▶ [Aim] Take the line containing "Is the orange diamond horizontally" and all lines after it to the end of the records, and output them exactly.

▶ [Provided entries]
##############################
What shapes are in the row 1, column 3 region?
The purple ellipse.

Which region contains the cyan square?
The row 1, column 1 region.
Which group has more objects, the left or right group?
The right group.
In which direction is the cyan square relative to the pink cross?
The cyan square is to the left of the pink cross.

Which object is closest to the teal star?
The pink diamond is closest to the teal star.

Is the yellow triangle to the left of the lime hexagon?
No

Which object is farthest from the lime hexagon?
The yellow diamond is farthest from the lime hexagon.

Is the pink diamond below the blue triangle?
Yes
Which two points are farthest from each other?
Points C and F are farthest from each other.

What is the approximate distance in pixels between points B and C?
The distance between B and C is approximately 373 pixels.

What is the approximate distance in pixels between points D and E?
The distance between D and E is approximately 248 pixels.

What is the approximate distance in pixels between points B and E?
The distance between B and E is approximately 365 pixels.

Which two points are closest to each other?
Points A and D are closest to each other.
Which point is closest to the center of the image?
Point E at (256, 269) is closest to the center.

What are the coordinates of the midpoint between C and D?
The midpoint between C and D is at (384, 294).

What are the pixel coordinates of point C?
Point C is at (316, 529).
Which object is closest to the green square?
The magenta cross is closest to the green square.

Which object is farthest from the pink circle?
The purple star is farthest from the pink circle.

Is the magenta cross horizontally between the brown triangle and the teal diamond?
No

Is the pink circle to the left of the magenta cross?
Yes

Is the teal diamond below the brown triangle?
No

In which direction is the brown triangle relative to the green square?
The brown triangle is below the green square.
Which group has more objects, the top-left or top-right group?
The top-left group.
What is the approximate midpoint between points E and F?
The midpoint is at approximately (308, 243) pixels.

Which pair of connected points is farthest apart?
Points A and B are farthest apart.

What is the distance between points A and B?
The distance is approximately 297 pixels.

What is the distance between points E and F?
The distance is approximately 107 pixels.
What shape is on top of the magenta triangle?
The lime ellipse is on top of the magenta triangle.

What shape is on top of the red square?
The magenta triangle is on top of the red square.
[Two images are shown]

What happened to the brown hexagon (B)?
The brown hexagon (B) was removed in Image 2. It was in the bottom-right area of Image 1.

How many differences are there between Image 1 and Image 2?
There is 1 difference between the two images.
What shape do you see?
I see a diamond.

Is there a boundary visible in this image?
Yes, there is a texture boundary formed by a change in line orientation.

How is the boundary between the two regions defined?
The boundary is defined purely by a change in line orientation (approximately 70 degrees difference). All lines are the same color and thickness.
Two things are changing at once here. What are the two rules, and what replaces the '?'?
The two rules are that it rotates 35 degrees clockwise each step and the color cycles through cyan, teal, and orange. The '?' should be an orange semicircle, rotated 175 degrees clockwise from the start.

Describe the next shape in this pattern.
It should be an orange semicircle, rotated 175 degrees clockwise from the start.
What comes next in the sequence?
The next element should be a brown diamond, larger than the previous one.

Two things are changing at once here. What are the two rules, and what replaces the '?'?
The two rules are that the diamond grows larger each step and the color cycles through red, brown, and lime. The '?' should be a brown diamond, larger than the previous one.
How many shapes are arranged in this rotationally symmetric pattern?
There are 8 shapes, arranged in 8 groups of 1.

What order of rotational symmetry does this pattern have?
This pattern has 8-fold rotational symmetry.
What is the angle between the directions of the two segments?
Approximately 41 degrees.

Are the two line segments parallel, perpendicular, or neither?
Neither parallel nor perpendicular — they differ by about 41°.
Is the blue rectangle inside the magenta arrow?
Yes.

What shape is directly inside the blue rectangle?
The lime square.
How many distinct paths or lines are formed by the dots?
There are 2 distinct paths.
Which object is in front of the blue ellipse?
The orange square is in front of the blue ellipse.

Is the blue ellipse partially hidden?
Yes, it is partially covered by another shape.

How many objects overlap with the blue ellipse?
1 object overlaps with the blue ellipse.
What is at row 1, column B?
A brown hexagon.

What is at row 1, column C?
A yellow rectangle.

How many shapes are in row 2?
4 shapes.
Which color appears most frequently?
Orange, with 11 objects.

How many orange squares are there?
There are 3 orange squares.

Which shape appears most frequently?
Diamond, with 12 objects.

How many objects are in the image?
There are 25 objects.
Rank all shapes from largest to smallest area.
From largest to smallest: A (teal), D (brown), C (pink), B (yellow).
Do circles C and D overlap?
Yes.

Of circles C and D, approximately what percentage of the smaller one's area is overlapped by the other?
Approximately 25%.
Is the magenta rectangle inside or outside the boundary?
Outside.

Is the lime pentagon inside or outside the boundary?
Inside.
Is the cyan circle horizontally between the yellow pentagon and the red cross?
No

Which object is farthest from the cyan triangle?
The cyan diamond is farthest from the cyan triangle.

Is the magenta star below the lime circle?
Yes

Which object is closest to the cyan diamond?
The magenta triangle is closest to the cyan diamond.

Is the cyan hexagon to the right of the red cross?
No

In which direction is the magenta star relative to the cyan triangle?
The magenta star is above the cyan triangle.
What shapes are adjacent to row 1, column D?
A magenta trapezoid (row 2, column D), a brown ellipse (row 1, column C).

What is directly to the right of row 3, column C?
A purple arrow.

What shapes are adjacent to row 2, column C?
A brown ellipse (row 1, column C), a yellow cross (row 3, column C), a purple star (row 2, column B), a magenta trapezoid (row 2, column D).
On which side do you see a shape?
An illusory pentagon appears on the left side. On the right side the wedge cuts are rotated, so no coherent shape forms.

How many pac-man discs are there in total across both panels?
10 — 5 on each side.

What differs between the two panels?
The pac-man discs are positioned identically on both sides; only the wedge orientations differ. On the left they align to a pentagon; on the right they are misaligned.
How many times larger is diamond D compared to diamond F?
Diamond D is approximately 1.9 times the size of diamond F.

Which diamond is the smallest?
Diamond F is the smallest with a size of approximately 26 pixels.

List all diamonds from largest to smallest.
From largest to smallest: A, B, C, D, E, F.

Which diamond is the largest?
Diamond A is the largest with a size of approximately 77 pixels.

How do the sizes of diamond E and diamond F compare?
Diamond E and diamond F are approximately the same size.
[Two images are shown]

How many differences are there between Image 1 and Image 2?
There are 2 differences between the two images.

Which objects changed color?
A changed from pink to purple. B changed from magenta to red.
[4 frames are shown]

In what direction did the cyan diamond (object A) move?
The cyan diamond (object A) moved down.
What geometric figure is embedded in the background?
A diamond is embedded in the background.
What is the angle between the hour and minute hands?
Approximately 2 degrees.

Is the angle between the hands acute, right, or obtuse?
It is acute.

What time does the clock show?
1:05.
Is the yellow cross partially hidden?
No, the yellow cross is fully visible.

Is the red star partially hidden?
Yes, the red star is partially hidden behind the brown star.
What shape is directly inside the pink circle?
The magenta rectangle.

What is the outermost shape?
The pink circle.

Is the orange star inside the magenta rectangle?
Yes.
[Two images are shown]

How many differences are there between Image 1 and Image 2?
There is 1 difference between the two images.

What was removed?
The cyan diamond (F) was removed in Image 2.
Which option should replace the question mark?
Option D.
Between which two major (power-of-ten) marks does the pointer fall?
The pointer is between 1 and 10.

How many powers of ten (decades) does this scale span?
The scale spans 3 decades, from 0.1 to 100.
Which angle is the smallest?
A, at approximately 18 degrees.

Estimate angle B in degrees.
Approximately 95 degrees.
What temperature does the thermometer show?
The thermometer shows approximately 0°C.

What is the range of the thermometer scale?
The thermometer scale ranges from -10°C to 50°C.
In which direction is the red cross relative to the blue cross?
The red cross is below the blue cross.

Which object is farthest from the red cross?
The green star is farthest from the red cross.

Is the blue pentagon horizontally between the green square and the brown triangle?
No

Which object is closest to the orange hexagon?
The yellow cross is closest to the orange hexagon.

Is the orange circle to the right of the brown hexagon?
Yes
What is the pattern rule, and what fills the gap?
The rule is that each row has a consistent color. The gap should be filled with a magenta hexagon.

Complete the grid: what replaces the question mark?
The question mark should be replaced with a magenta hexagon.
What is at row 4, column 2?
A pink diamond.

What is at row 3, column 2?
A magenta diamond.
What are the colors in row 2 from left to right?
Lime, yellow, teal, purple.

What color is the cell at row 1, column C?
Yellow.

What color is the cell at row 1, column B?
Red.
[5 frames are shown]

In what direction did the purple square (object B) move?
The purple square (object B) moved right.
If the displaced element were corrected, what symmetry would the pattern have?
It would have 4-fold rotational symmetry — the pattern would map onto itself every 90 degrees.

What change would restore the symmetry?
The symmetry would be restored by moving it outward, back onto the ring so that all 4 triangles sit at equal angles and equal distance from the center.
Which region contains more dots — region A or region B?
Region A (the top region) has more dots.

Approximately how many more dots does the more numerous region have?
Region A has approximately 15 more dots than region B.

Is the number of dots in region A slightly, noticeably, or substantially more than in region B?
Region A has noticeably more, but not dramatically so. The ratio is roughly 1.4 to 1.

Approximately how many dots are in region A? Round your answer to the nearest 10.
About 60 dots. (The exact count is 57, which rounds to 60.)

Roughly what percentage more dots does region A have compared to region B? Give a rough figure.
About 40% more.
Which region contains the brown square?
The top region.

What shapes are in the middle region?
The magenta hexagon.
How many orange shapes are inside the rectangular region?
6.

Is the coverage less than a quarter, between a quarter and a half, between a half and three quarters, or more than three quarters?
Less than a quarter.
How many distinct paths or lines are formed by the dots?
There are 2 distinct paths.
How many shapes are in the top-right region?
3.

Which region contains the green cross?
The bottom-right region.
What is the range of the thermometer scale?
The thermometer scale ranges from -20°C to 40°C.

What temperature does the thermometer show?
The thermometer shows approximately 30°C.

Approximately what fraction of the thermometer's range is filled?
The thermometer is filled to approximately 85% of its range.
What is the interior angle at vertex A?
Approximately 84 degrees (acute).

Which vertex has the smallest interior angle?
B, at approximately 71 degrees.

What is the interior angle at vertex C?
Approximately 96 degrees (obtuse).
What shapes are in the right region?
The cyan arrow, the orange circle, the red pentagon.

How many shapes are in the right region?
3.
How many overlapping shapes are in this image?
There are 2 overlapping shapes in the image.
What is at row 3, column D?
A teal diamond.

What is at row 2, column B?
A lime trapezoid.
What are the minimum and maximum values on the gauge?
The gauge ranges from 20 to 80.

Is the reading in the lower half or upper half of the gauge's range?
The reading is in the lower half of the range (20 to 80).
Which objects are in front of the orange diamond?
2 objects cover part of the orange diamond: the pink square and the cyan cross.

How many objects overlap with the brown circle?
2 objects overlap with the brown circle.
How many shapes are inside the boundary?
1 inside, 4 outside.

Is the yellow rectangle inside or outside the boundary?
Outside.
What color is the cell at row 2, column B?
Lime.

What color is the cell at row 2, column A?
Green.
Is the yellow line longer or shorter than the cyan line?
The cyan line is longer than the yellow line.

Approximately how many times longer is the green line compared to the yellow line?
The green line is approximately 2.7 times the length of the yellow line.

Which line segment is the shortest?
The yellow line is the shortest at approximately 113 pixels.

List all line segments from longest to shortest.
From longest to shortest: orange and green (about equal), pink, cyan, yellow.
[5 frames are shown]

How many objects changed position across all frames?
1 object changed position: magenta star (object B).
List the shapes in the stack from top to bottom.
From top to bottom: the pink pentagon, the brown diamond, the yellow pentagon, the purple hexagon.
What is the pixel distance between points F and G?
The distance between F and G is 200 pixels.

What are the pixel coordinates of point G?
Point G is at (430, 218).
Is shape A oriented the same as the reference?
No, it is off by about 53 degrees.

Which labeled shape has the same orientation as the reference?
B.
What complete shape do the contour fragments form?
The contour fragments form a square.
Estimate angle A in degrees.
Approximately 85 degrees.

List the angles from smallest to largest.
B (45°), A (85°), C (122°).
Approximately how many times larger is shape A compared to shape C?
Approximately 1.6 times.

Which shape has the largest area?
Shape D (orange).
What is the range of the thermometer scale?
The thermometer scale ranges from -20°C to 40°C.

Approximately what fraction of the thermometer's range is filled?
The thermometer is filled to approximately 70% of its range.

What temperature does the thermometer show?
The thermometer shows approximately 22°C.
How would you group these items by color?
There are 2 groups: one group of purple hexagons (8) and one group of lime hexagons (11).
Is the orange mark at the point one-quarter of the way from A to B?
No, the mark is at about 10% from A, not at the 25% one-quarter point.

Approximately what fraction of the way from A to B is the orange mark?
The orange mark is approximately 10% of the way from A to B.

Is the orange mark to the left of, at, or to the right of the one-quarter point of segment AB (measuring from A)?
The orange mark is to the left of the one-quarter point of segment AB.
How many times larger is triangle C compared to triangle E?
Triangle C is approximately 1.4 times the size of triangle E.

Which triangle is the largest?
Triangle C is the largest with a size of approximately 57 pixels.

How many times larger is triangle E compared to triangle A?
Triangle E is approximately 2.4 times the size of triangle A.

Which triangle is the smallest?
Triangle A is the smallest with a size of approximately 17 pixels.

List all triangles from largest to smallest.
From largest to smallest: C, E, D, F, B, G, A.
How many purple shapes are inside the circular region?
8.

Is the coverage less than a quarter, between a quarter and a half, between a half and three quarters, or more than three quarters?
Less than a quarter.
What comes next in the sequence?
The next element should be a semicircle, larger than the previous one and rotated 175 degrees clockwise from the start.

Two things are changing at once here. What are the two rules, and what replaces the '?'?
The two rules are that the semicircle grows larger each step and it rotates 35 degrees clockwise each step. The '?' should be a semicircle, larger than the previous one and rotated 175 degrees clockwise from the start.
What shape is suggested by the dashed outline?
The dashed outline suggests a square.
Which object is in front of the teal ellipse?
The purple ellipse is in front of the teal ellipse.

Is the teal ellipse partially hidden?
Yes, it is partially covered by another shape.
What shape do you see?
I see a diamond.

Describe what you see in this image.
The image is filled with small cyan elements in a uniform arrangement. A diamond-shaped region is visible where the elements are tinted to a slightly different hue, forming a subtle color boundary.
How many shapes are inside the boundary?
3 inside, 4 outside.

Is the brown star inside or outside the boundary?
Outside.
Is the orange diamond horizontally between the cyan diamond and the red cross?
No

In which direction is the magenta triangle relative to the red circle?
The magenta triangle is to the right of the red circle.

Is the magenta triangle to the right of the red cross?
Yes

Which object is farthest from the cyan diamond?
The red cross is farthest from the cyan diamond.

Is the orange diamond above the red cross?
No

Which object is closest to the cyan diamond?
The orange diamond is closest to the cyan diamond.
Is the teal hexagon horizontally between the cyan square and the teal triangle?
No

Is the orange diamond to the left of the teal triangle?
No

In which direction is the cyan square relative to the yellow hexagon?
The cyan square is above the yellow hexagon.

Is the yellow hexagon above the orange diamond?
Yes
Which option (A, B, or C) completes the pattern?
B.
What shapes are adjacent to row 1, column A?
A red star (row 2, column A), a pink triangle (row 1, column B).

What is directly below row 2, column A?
##############################
▶ [Worked answer]
Is the orange diamond horizontally between the cyan diamond and the red cross?
No

In which direction is the magenta triangle relative to the red circle?
The magenta triangle is to the right of the red circle.

Is the magenta triangle to the right of the red cross?
Yes

Which object is farthest from the cyan diamond?
The red cross is farthest from the cyan diamond.

Is the orange diamond above the red cross?
No

Which object is closest to the cyan diamond?
The orange diamond is closest to the cyan diamond.
Is the teal hexagon horizontally between the cyan square and the teal triangle?
No

Is the orange diamond to the left of the teal triangle?
No

In which direction is the cyan square relative to the yellow hexagon?
The cyan square is above the yellow hexagon.

Is the yellow hexagon above the orange diamond?
Yes
Which option (A, B, or C) completes the pattern?
B.
What shapes are adjacent to row 1, column A?
A red star (row 2, column A), a pink triangle (row 1, column B).

What is directly below row 2, column A?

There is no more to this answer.